**Do this:**
Write the data out again exactly, dropping any images it holds.

**Material provided:**

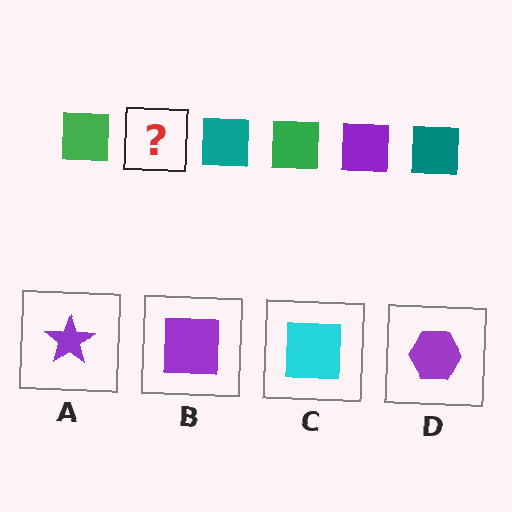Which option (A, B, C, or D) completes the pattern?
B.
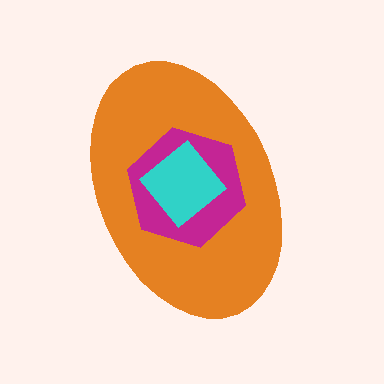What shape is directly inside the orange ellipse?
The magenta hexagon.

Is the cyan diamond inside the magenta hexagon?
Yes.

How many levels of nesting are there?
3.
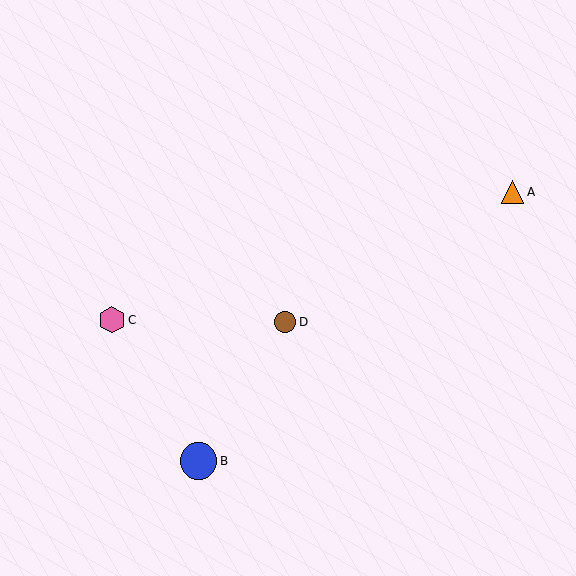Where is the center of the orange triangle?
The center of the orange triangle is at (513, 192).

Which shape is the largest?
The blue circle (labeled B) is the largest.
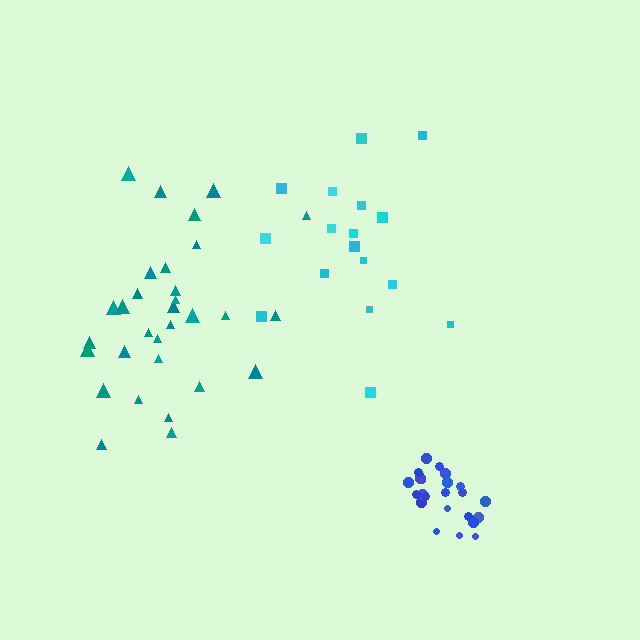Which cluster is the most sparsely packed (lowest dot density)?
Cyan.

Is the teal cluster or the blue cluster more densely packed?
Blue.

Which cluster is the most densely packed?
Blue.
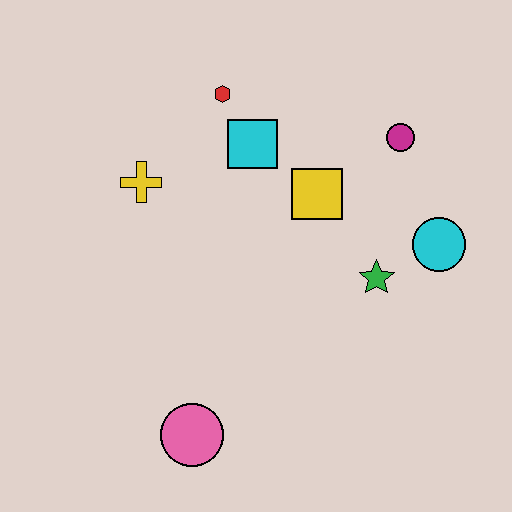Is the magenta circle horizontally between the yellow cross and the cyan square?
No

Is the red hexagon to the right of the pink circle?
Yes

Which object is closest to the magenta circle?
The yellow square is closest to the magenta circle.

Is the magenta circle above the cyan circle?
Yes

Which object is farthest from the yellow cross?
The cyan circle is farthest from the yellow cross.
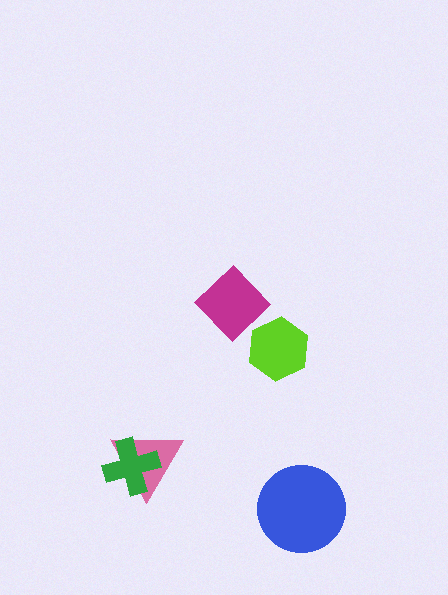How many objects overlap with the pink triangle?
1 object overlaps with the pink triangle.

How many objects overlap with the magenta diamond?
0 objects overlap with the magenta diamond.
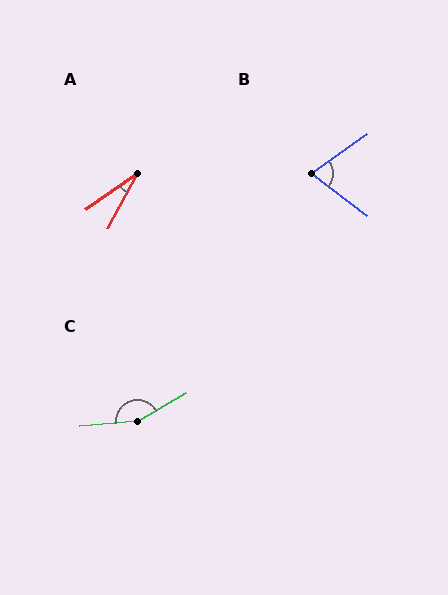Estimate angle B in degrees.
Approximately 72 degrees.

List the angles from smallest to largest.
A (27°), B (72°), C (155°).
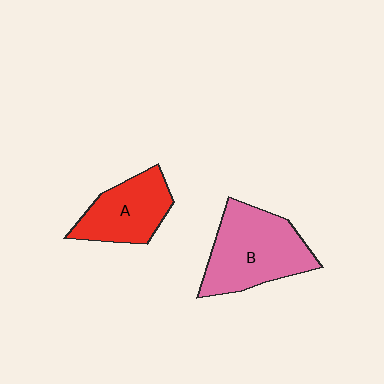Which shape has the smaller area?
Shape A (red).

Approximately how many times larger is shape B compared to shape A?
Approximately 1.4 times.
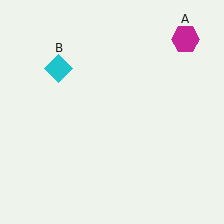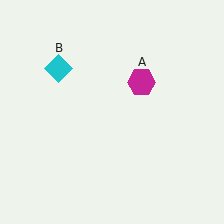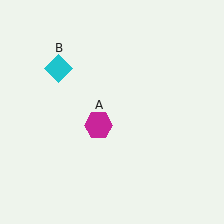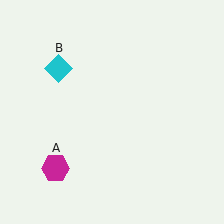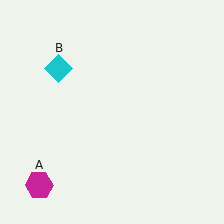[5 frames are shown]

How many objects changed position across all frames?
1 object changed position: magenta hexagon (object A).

**Exercise response:**
Which option (A, B, C, or D) completes the pattern?
B.
What shape is directly inside the orange ellipse?
The magenta hexagon.

Is the cyan diamond inside the magenta hexagon?
Yes.

How many levels of nesting are there?
3.
Where is the center of the orange triangle?
The center of the orange triangle is at (513, 192).

Which shape is the largest?
The blue circle (labeled B) is the largest.
Which cluster is the most sparsely packed (lowest dot density)?
Cyan.

Is the teal cluster or the blue cluster more densely packed?
Blue.

Which cluster is the most densely packed?
Blue.
Is the magenta circle horizontally between the yellow cross and the cyan square?
No

Is the red hexagon to the right of the pink circle?
Yes

Which object is closest to the magenta circle?
The yellow square is closest to the magenta circle.

Is the magenta circle above the cyan circle?
Yes

Which object is farthest from the yellow cross?
The cyan circle is farthest from the yellow cross.
How many objects overlap with the pink triangle?
1 object overlaps with the pink triangle.

How many objects overlap with the magenta diamond?
0 objects overlap with the magenta diamond.
Estimate angle B in degrees.
Approximately 72 degrees.

List the angles from smallest to largest.
A (27°), B (72°), C (155°).
Which shape has the smaller area?
Shape A (red).

Approximately how many times larger is shape B compared to shape A?
Approximately 1.4 times.
[5 frames are shown]

How many objects changed position across all frames?
1 object changed position: magenta hexagon (object A).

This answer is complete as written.